Everything in the data should be repeated exactly, save for the images.

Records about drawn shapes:
* * * * * * * * *
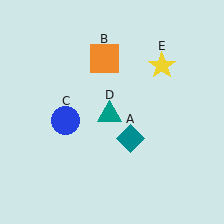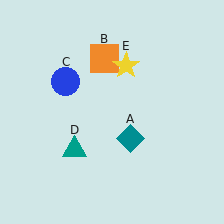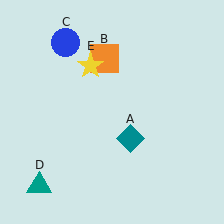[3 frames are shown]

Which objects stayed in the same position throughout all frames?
Teal diamond (object A) and orange square (object B) remained stationary.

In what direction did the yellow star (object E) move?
The yellow star (object E) moved left.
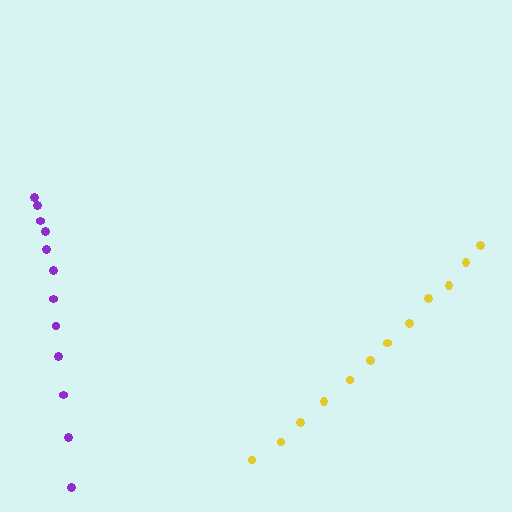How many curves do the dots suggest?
There are 2 distinct paths.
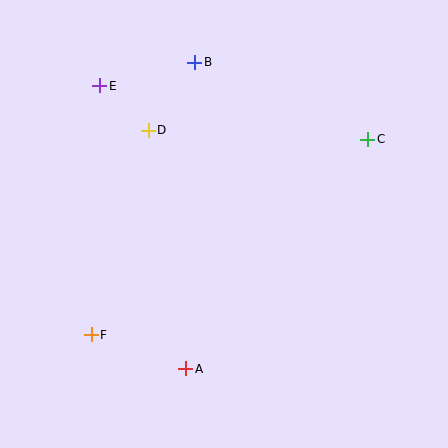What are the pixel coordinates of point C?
Point C is at (368, 139).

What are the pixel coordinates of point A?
Point A is at (186, 369).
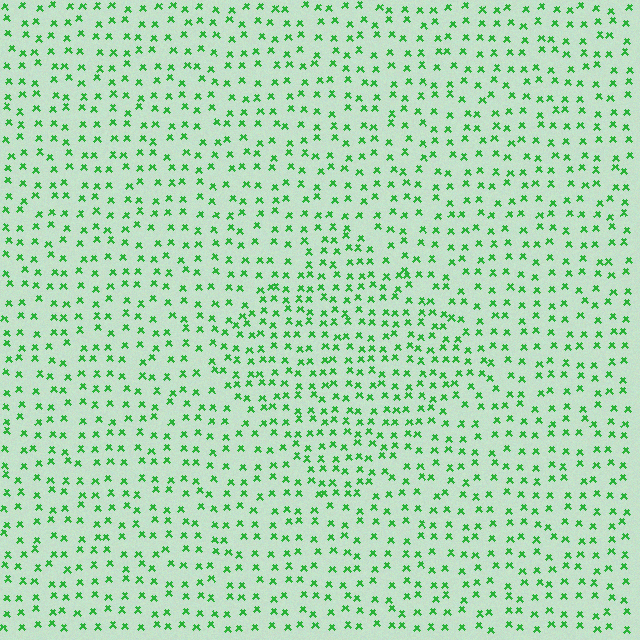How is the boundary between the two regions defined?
The boundary is defined by a change in element density (approximately 1.5x ratio). All elements are the same color, size, and shape.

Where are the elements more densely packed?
The elements are more densely packed inside the diamond boundary.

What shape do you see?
I see a diamond.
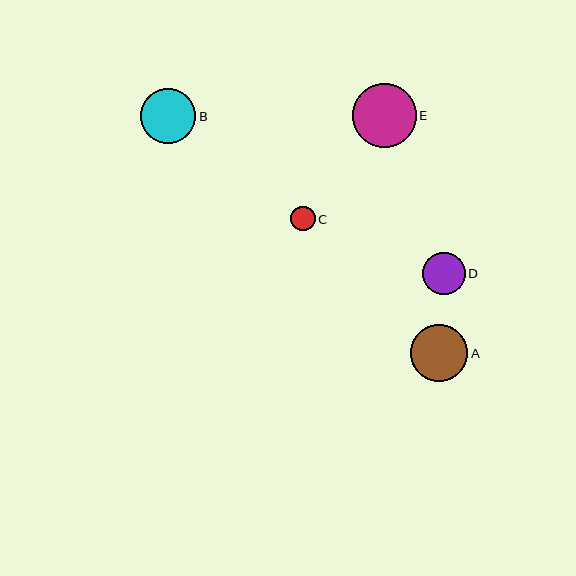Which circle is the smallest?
Circle C is the smallest with a size of approximately 24 pixels.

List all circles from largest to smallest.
From largest to smallest: E, A, B, D, C.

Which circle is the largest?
Circle E is the largest with a size of approximately 64 pixels.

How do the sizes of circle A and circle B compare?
Circle A and circle B are approximately the same size.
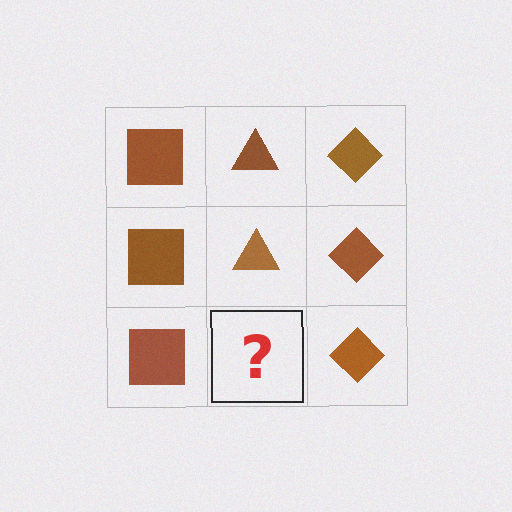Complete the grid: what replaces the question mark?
The question mark should be replaced with a brown triangle.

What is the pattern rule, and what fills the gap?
The rule is that each column has a consistent shape. The gap should be filled with a brown triangle.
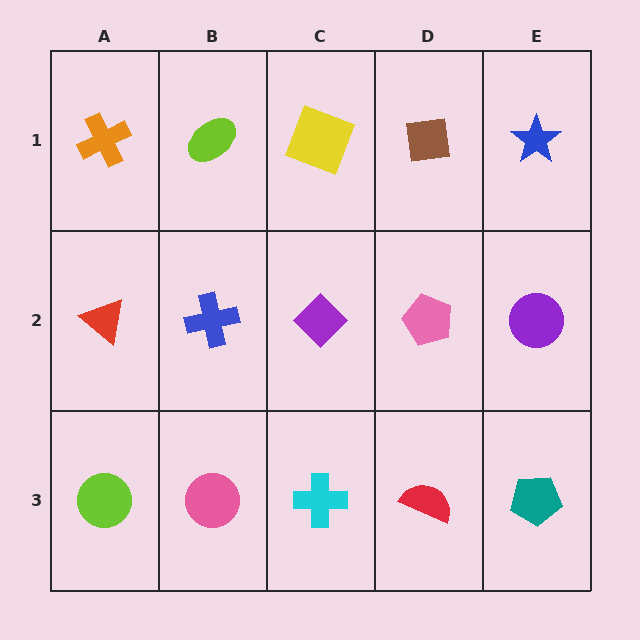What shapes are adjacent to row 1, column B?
A blue cross (row 2, column B), an orange cross (row 1, column A), a yellow square (row 1, column C).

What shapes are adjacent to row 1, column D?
A pink pentagon (row 2, column D), a yellow square (row 1, column C), a blue star (row 1, column E).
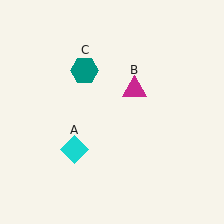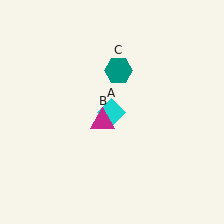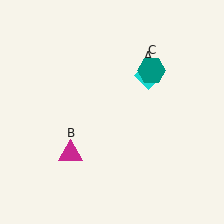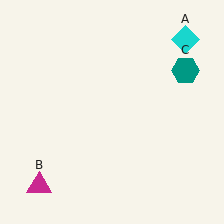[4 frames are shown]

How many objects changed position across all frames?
3 objects changed position: cyan diamond (object A), magenta triangle (object B), teal hexagon (object C).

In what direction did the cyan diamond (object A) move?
The cyan diamond (object A) moved up and to the right.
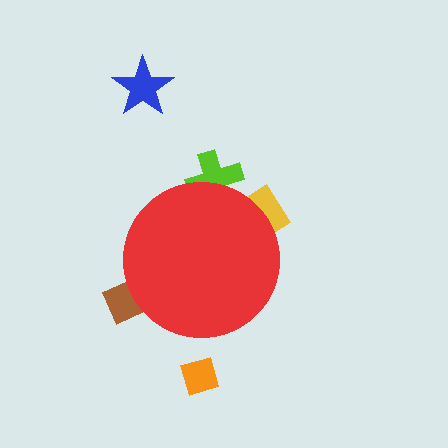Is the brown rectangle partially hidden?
Yes, the brown rectangle is partially hidden behind the red circle.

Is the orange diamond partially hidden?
No, the orange diamond is fully visible.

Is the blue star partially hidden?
No, the blue star is fully visible.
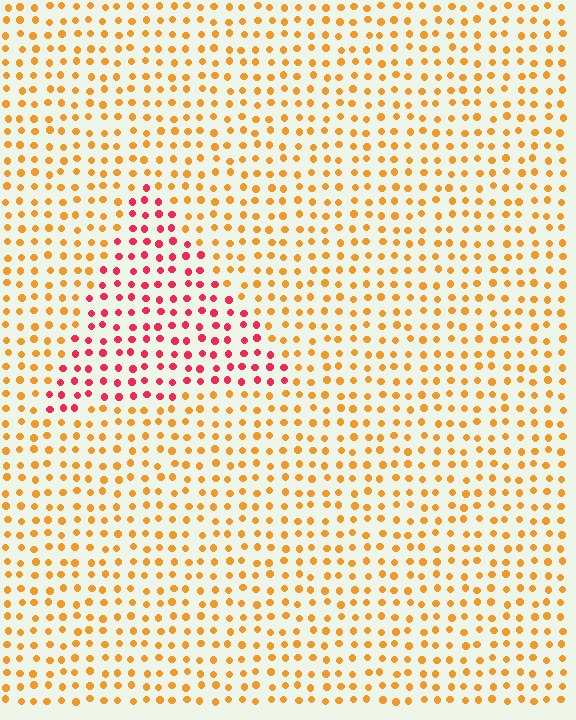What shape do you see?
I see a triangle.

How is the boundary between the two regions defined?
The boundary is defined purely by a slight shift in hue (about 46 degrees). Spacing, size, and orientation are identical on both sides.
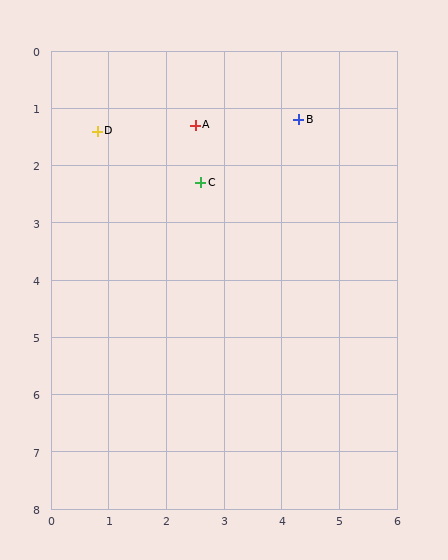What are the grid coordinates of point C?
Point C is at approximately (2.6, 2.3).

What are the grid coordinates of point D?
Point D is at approximately (0.8, 1.4).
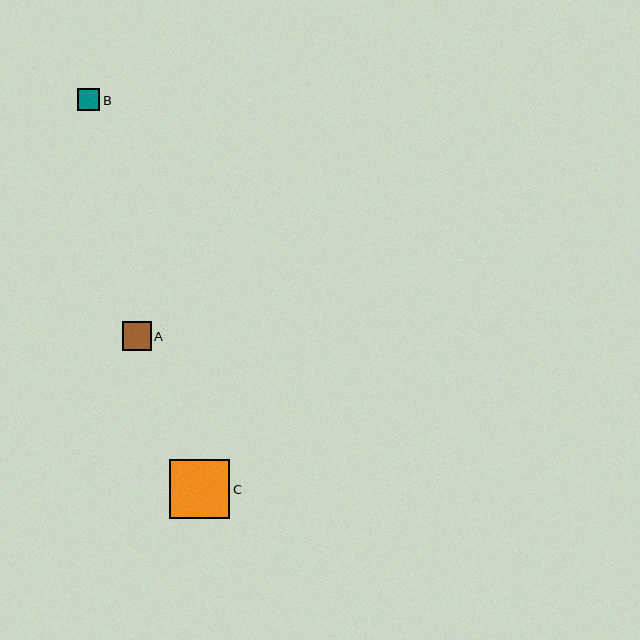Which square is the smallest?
Square B is the smallest with a size of approximately 23 pixels.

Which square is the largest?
Square C is the largest with a size of approximately 60 pixels.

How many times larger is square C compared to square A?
Square C is approximately 2.1 times the size of square A.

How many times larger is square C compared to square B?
Square C is approximately 2.6 times the size of square B.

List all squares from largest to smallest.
From largest to smallest: C, A, B.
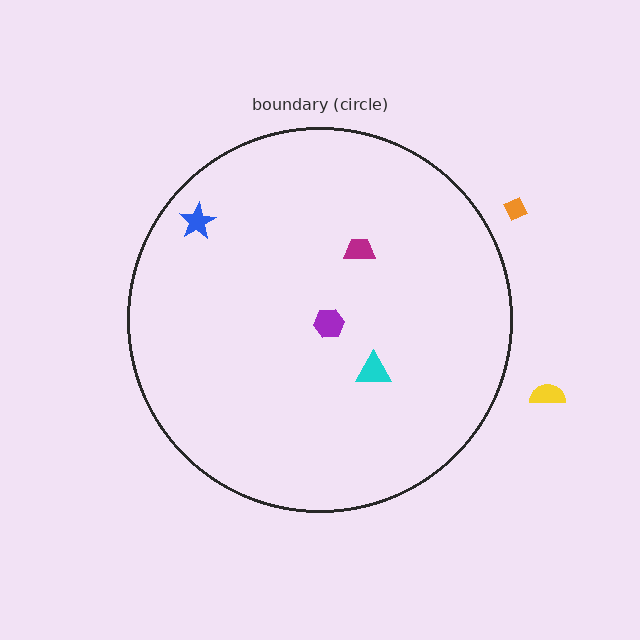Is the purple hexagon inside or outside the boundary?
Inside.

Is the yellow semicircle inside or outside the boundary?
Outside.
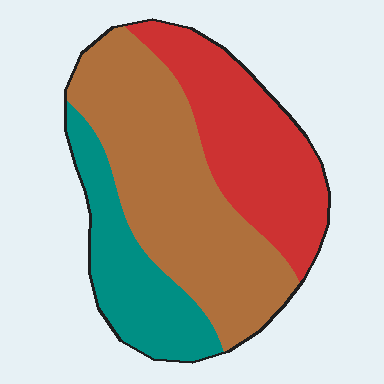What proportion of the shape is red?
Red takes up between a sixth and a third of the shape.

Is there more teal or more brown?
Brown.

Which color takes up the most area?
Brown, at roughly 45%.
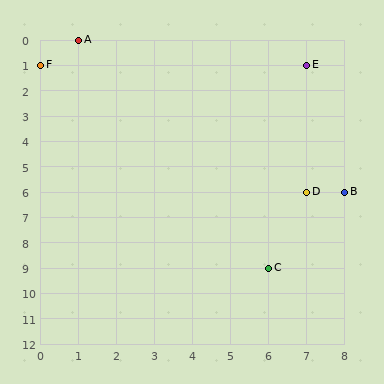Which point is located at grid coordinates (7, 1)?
Point E is at (7, 1).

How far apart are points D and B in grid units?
Points D and B are 1 column apart.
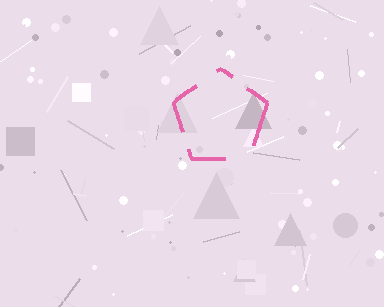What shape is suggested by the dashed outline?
The dashed outline suggests a pentagon.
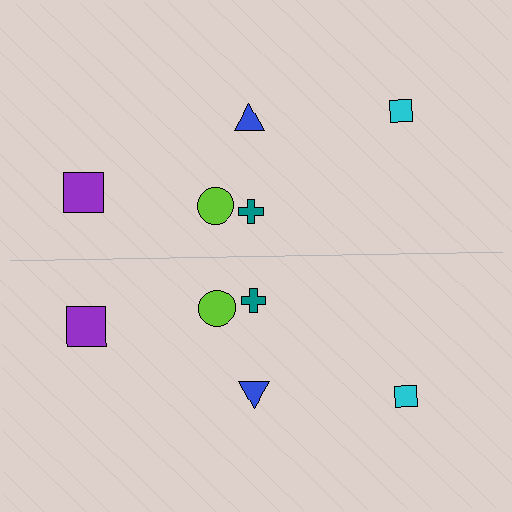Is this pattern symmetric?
Yes, this pattern has bilateral (reflection) symmetry.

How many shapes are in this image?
There are 10 shapes in this image.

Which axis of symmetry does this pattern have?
The pattern has a horizontal axis of symmetry running through the center of the image.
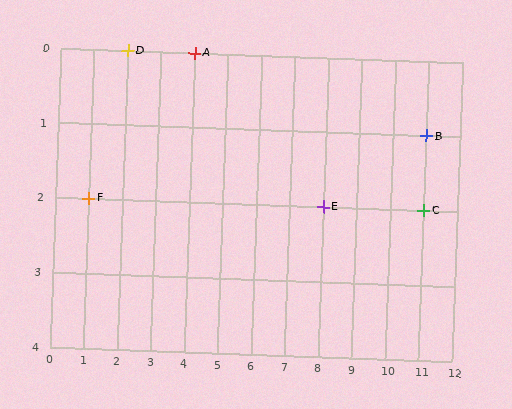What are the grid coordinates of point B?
Point B is at grid coordinates (11, 1).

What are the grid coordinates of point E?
Point E is at grid coordinates (8, 2).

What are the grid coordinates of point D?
Point D is at grid coordinates (2, 0).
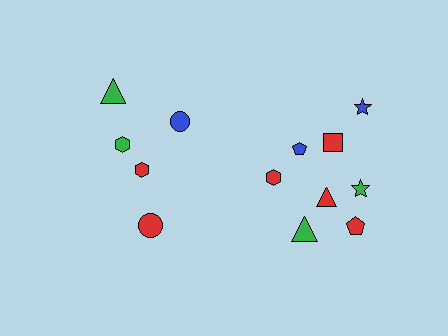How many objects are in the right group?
There are 8 objects.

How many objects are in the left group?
There are 5 objects.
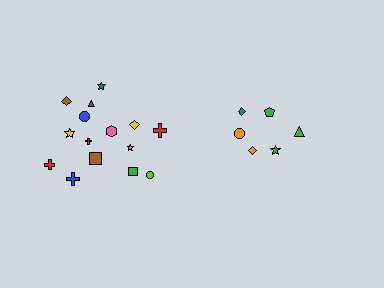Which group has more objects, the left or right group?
The left group.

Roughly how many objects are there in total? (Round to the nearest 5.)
Roughly 20 objects in total.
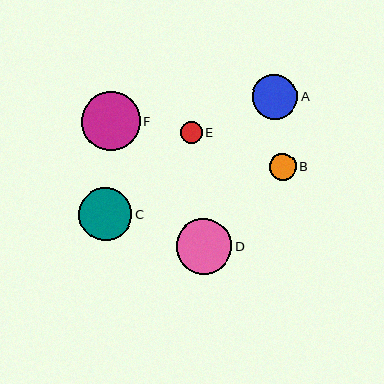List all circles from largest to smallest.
From largest to smallest: F, D, C, A, B, E.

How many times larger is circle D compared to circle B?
Circle D is approximately 2.1 times the size of circle B.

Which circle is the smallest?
Circle E is the smallest with a size of approximately 22 pixels.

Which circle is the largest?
Circle F is the largest with a size of approximately 59 pixels.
* * * * * * * * *
**Task output**
[3 frames are shown]

Which objects stayed in the same position throughout all frames?
Teal diamond (object A) and orange square (object B) remained stationary.

In what direction did the yellow star (object E) move?
The yellow star (object E) moved left.
How many curves do the dots suggest?
There are 2 distinct paths.
What are the pixel coordinates of point C?
Point C is at (368, 139).

What are the pixel coordinates of point A?
Point A is at (186, 369).
How is the boundary between the two regions defined?
The boundary is defined by a change in element density (approximately 1.5x ratio). All elements are the same color, size, and shape.

Where are the elements more densely packed?
The elements are more densely packed inside the diamond boundary.

What shape do you see?
I see a diamond.
Which circle is the smallest?
Circle C is the smallest with a size of approximately 24 pixels.

List all circles from largest to smallest.
From largest to smallest: E, A, B, D, C.

Which circle is the largest?
Circle E is the largest with a size of approximately 64 pixels.

How do the sizes of circle A and circle B compare?
Circle A and circle B are approximately the same size.
Complete the grid: what replaces the question mark?
The question mark should be replaced with a brown triangle.

What is the pattern rule, and what fills the gap?
The rule is that each column has a consistent shape. The gap should be filled with a brown triangle.
What shapes are adjacent to row 1, column B?
A blue cross (row 2, column B), an orange cross (row 1, column A), a yellow square (row 1, column C).

What shapes are adjacent to row 1, column D?
A pink pentagon (row 2, column D), a yellow square (row 1, column C), a blue star (row 1, column E).
[4 frames are shown]

How many objects changed position across all frames?
3 objects changed position: cyan diamond (object A), magenta triangle (object B), teal hexagon (object C).

In what direction did the cyan diamond (object A) move?
The cyan diamond (object A) moved up and to the right.
Is the brown rectangle partially hidden?
Yes, the brown rectangle is partially hidden behind the red circle.

Is the orange diamond partially hidden?
No, the orange diamond is fully visible.

Is the blue star partially hidden?
No, the blue star is fully visible.
What shape do you see?
I see a triangle.

How is the boundary between the two regions defined?
The boundary is defined purely by a slight shift in hue (about 46 degrees). Spacing, size, and orientation are identical on both sides.
What are the grid coordinates of point C?
Point C is at approximately (2.6, 2.3).

What are the grid coordinates of point D?
Point D is at approximately (0.8, 1.4).
Which square is the smallest?
Square B is the smallest with a size of approximately 23 pixels.

Which square is the largest?
Square C is the largest with a size of approximately 60 pixels.

How many times larger is square C compared to square A?
Square C is approximately 2.1 times the size of square A.

How many times larger is square C compared to square B?
Square C is approximately 2.6 times the size of square B.

List all squares from largest to smallest.
From largest to smallest: C, A, B.
Is the purple hexagon inside or outside the boundary?
Inside.

Is the yellow semicircle inside or outside the boundary?
Outside.
What proportion of the shape is red?
Red takes up between a sixth and a third of the shape.

Is there more teal or more brown?
Brown.

Which color takes up the most area?
Brown, at roughly 45%.
Which point is located at grid coordinates (7, 1)?
Point E is at (7, 1).

How far apart are points D and B in grid units?
Points D and B are 1 column apart.
What shape is suggested by the dashed outline?
The dashed outline suggests a pentagon.
Is this pattern symmetric?
Yes, this pattern has bilateral (reflection) symmetry.

How many shapes are in this image?
There are 10 shapes in this image.

Which axis of symmetry does this pattern have?
The pattern has a horizontal axis of symmetry running through the center of the image.
What are the grid coordinates of point B?
Point B is at grid coordinates (11, 1).

What are the grid coordinates of point E?
Point E is at grid coordinates (8, 2).

What are the grid coordinates of point D?
Point D is at grid coordinates (2, 0).
How many objects are in the right group?
There are 8 objects.

How many objects are in the left group?
There are 5 objects.
Which group has more objects, the left or right group?
The left group.

Roughly how many objects are there in total? (Round to the nearest 5.)
Roughly 20 objects in total.
List all circles from largest to smallest.
From largest to smallest: F, D, C, A, B, E.

How many times larger is circle D compared to circle B?
Circle D is approximately 2.1 times the size of circle B.

Which circle is the smallest?
Circle E is the smallest with a size of approximately 22 pixels.

Which circle is the largest?
Circle F is the largest with a size of approximately 59 pixels.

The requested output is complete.